▸ **Data rows**:
==========
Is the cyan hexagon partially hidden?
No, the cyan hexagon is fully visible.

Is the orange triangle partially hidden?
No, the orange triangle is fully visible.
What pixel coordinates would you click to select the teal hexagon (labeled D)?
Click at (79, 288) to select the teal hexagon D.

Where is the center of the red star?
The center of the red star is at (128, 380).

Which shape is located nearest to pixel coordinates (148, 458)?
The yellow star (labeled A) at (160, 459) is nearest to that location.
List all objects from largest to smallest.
==========
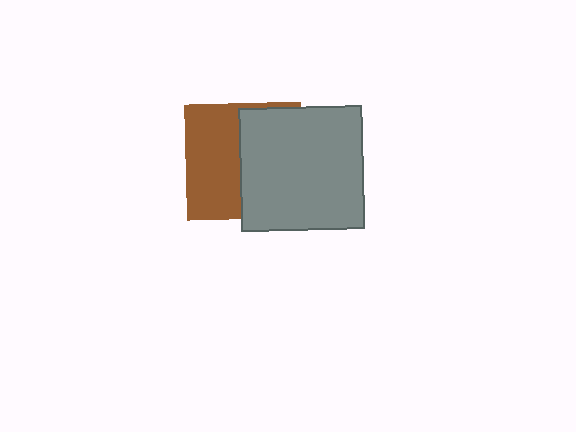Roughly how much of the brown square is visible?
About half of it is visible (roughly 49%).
==========
▸ **Short exercise**: Exactly as written, quote the lines from the one that has "Which shape is" down to the one that has "List all objects from largest to smallest.", and include both.

▸ **Worked answer**:
Which shape is located nearest to pixel coordinates (148, 458)?
The yellow star (labeled A) at (160, 459) is nearest to that location.
List all objects from largest to smallest.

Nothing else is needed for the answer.